PROVIDED RECORDS:
·····
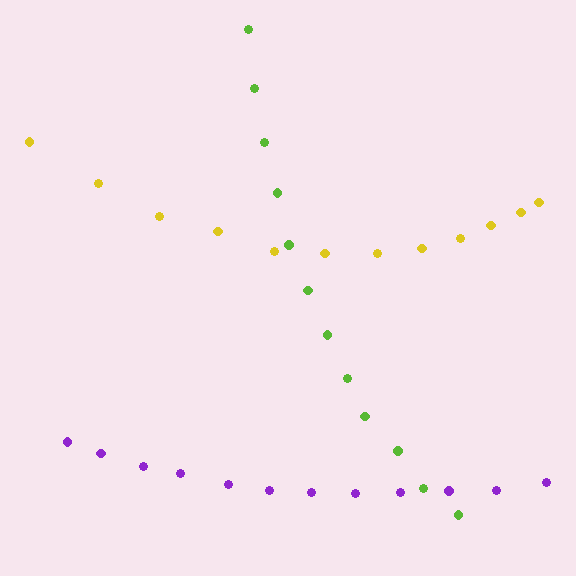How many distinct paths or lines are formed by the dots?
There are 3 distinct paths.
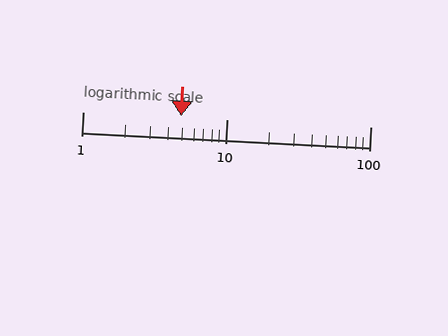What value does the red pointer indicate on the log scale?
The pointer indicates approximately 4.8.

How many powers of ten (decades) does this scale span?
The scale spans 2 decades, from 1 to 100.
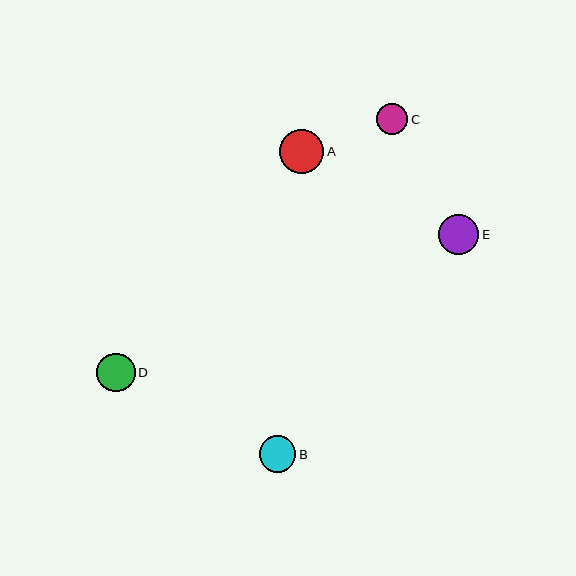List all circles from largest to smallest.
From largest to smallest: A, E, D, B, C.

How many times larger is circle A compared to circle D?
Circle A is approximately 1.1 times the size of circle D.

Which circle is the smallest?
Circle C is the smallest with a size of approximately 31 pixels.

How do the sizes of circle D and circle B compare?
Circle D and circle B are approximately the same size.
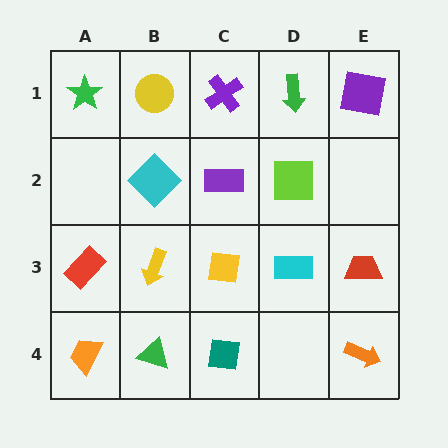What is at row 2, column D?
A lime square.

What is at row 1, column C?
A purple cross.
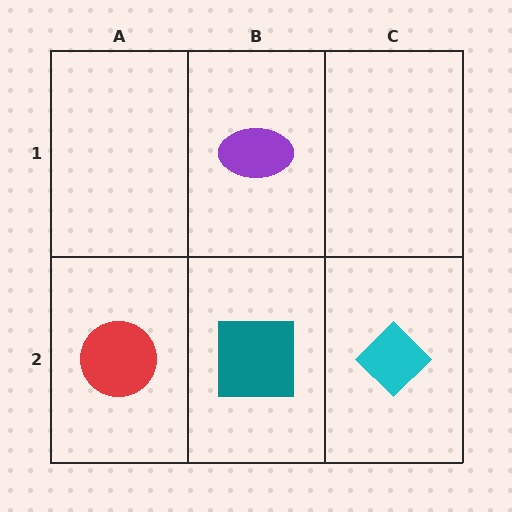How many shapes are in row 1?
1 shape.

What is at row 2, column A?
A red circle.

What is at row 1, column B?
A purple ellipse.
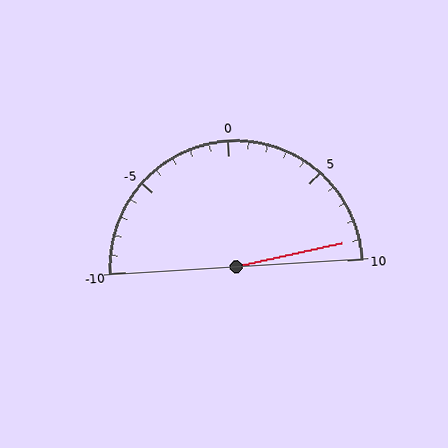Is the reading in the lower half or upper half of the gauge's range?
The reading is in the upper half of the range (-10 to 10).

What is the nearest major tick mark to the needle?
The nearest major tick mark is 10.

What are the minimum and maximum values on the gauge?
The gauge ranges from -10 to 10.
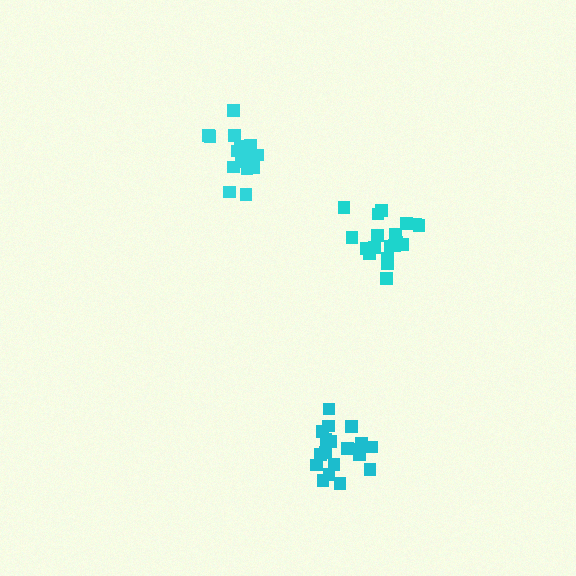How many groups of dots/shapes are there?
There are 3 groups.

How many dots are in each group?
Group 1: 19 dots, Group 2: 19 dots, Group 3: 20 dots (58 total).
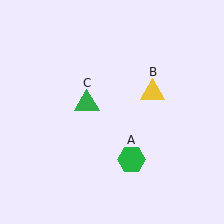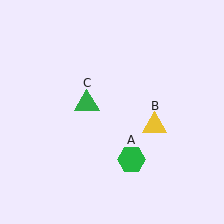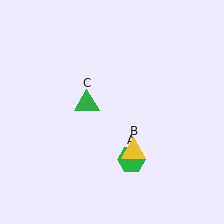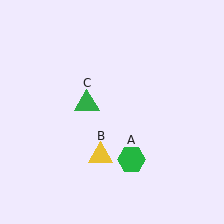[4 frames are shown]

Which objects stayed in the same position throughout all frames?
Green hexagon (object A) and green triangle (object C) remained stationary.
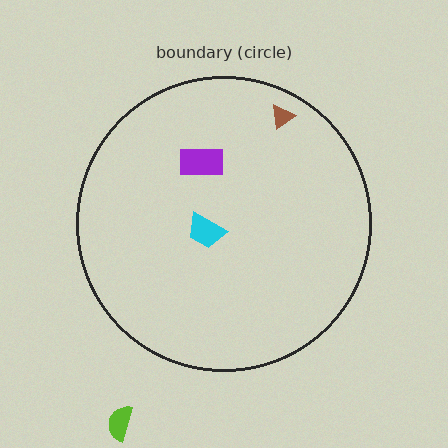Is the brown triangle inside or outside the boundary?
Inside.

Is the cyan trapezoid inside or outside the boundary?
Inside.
·····
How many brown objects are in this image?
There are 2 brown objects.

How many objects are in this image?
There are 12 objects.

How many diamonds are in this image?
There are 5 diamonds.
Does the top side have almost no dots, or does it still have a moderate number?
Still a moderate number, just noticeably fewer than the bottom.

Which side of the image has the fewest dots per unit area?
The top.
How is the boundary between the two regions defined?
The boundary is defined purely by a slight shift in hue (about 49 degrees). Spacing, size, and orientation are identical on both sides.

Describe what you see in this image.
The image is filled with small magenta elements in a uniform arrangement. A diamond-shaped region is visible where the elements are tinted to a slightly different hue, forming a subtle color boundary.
·····
TASK GOAL:
Look above for the line with "Is the reading" and the line with "[4 frames are shown]"; set down those two lines and all lines between them exactly, without pictures and without anything else.

FULL OUTPUT:
Is the reading in the lower half or upper half of the gauge's range?
The reading is in the upper half of the range (-10 to 10).

What is the nearest major tick mark to the needle?
The nearest major tick mark is 10.

What are the minimum and maximum values on the gauge?
The gauge ranges from -10 to 10.
How many groups of dots/shapes are there?
There are 3 groups.

How many dots are in each group?
Group 1: 19 dots, Group 2: 19 dots, Group 3: 20 dots (58 total).
[4 frames are shown]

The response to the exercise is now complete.